##### EXERCISE MATERIAL

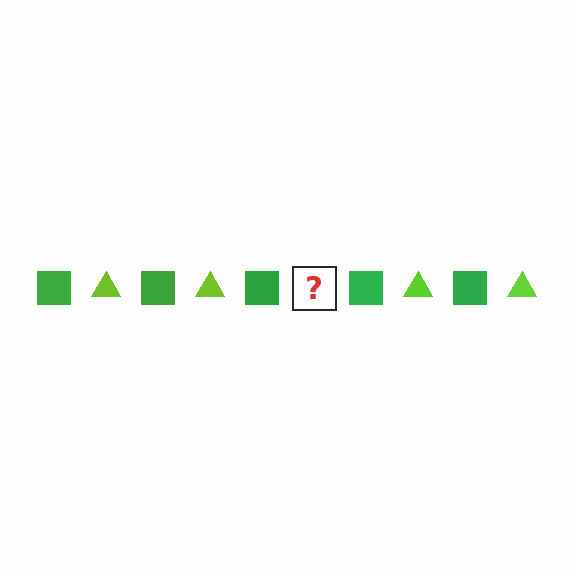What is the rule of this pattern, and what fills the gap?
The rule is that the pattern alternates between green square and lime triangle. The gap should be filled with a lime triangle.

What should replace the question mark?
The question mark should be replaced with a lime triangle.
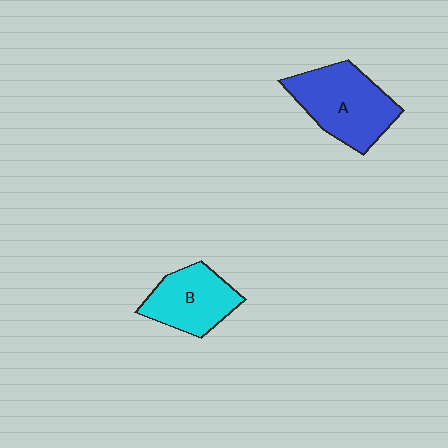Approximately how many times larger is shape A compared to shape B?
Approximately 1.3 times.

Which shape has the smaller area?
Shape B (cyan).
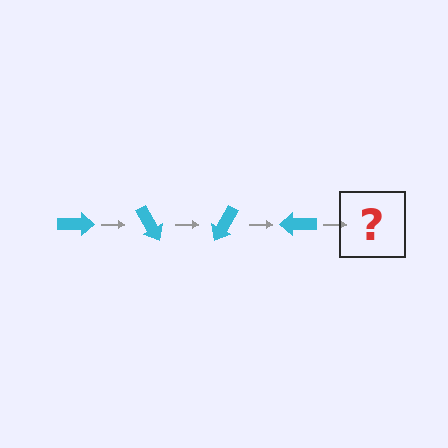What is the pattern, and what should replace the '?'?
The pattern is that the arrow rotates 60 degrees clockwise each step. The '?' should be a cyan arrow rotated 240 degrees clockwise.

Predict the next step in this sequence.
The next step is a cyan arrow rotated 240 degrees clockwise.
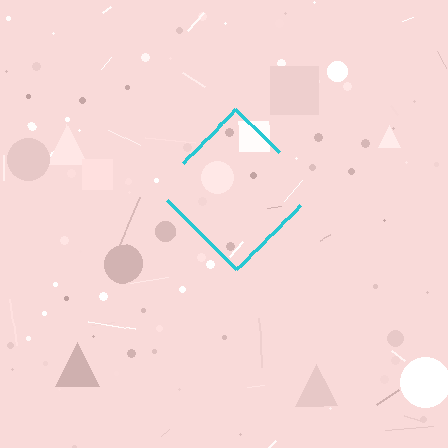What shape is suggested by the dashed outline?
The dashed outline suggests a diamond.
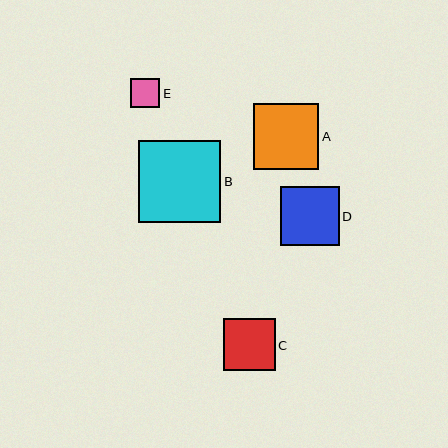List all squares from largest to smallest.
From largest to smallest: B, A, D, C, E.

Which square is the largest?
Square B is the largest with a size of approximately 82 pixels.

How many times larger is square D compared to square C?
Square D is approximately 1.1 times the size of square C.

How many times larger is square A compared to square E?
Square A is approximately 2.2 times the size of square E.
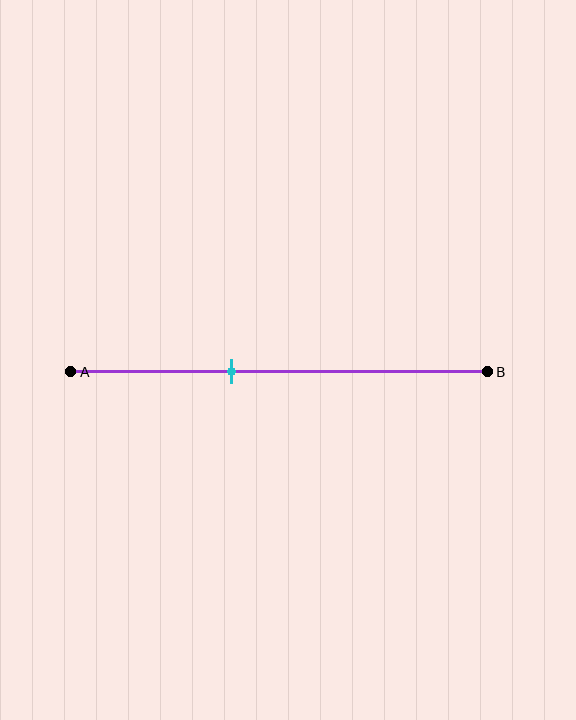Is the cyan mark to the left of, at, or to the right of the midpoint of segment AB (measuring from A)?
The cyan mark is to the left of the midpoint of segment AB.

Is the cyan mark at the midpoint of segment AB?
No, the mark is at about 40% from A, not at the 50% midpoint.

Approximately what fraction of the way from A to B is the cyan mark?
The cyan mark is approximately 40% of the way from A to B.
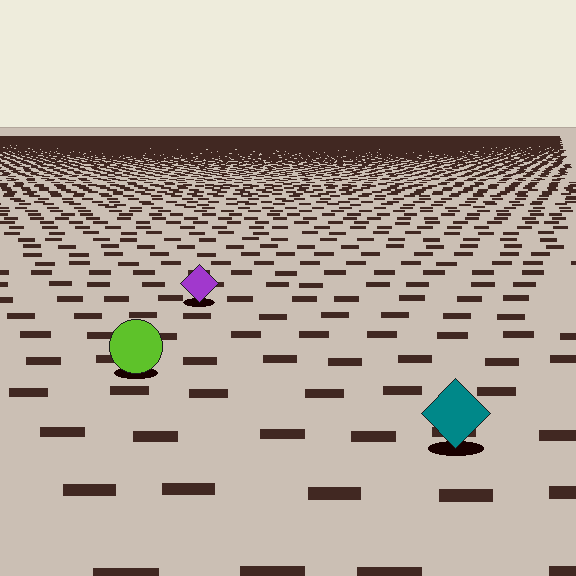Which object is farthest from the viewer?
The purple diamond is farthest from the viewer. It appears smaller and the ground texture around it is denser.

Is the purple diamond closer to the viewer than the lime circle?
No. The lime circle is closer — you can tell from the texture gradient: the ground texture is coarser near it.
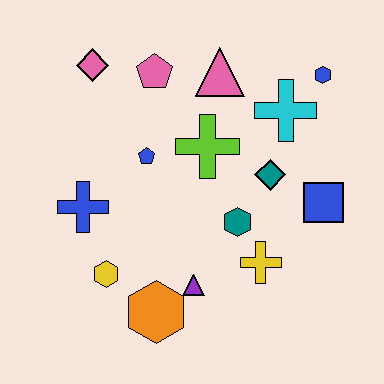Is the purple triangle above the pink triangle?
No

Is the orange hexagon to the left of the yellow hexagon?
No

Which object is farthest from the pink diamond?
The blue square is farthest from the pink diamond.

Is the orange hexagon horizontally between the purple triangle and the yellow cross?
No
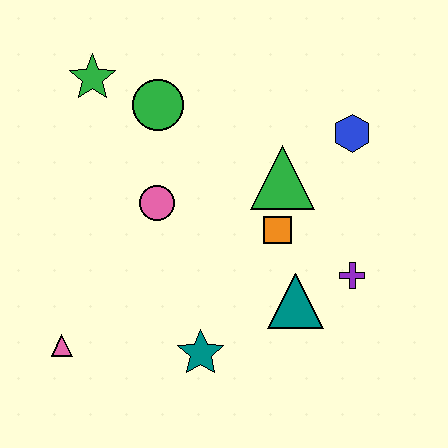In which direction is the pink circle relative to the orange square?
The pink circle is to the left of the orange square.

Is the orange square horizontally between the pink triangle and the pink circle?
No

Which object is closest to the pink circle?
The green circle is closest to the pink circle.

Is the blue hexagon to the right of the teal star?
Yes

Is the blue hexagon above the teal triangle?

##########

▸ **WHAT NEEDS TO BE DONE**: Write the material out again exactly as it appears, dropping the pictures.

▸ **RESPONSE BELOW**:
What is the rule of this pattern, and what fills the gap?
The rule is that the pattern alternates between green square and lime triangle. The gap should be filled with a lime triangle.

What should replace the question mark?
The question mark should be replaced with a lime triangle.
Approximately how many times larger is shape A compared to shape B?
Approximately 1.3 times.

Which shape has the smaller area?
Shape B (cyan).
What is the pattern, and what should replace the '?'?
The pattern is that the arrow rotates 60 degrees clockwise each step. The '?' should be a cyan arrow rotated 240 degrees clockwise.

Predict the next step in this sequence.
The next step is a cyan arrow rotated 240 degrees clockwise.
What shape is suggested by the dashed outline?
The dashed outline suggests a diamond.
List all squares from largest to smallest.
From largest to smallest: B, A, D, C, E.

Which square is the largest?
Square B is the largest with a size of approximately 82 pixels.

How many times larger is square D compared to square C?
Square D is approximately 1.1 times the size of square C.

How many times larger is square A compared to square E?
Square A is approximately 2.2 times the size of square E.
Is the cyan mark to the left of, at, or to the right of the midpoint of segment AB (measuring from A)?
The cyan mark is to the left of the midpoint of segment AB.

Is the cyan mark at the midpoint of segment AB?
No, the mark is at about 40% from A, not at the 50% midpoint.

Approximately what fraction of the way from A to B is the cyan mark?
The cyan mark is approximately 40% of the way from A to B.
Which object is farthest from the viewer?
The purple diamond is farthest from the viewer. It appears smaller and the ground texture around it is denser.

Is the purple diamond closer to the viewer than the lime circle?
No. The lime circle is closer — you can tell from the texture gradient: the ground texture is coarser near it.
Is the purple triangle above the pink triangle?
No

Is the orange hexagon to the left of the yellow hexagon?
No

Which object is farthest from the pink diamond?
The blue square is farthest from the pink diamond.

Is the orange hexagon horizontally between the purple triangle and the yellow cross?
No
In which direction is the pink circle relative to the orange square?
The pink circle is to the left of the orange square.

Is the orange square horizontally between the pink triangle and the pink circle?
No

Which object is closest to the pink circle?
The green circle is closest to the pink circle.

Is the blue hexagon to the right of the teal star?
Yes

Is the blue hexagon above the teal triangle?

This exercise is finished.